**Entries from a figure question set:**
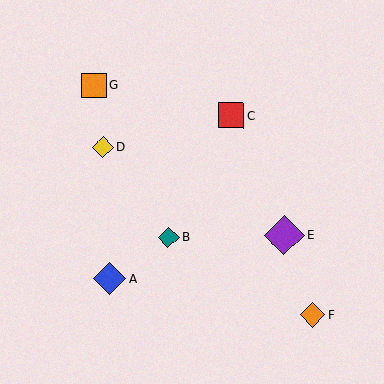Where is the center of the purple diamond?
The center of the purple diamond is at (284, 235).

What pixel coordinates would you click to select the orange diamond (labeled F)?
Click at (312, 315) to select the orange diamond F.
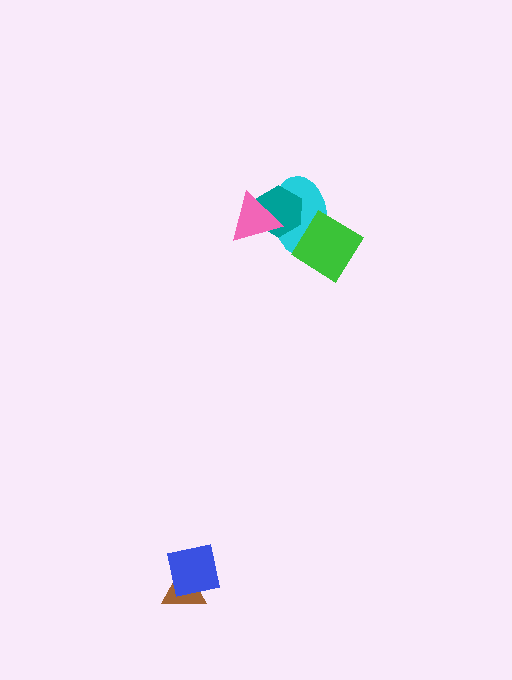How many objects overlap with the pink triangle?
2 objects overlap with the pink triangle.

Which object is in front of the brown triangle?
The blue square is in front of the brown triangle.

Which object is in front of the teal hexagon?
The pink triangle is in front of the teal hexagon.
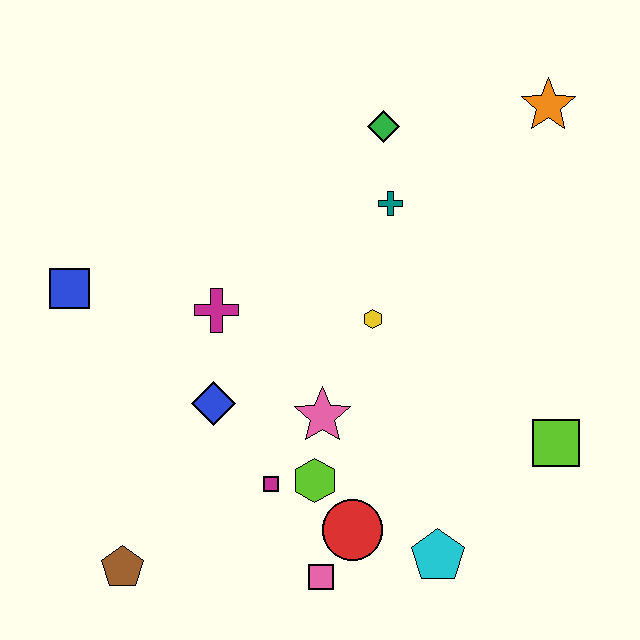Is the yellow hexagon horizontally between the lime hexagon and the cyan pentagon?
Yes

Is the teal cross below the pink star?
No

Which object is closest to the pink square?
The red circle is closest to the pink square.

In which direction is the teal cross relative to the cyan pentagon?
The teal cross is above the cyan pentagon.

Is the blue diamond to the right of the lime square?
No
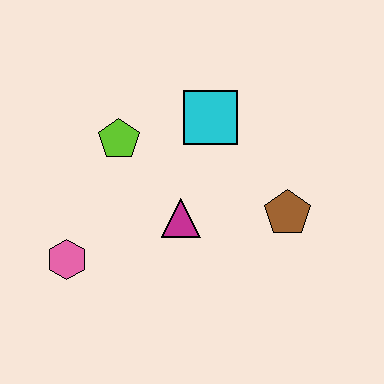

**GOAL:**
Copy the material above exactly and drop the pictures.

**SOLUTION:**
Where is the center of the purple diamond?
The center of the purple diamond is at (284, 235).

What pixel coordinates would you click to select the orange diamond (labeled F)?
Click at (312, 315) to select the orange diamond F.
How many objects overlap with the pink triangle?
2 objects overlap with the pink triangle.

Which object is in front of the brown triangle?
The blue square is in front of the brown triangle.

Which object is in front of the teal hexagon?
The pink triangle is in front of the teal hexagon.
Is the yellow hexagon horizontally between the lime hexagon and the cyan pentagon?
Yes

Is the teal cross below the pink star?
No

Which object is closest to the pink square?
The red circle is closest to the pink square.

In which direction is the teal cross relative to the cyan pentagon?
The teal cross is above the cyan pentagon.

Is the blue diamond to the right of the lime square?
No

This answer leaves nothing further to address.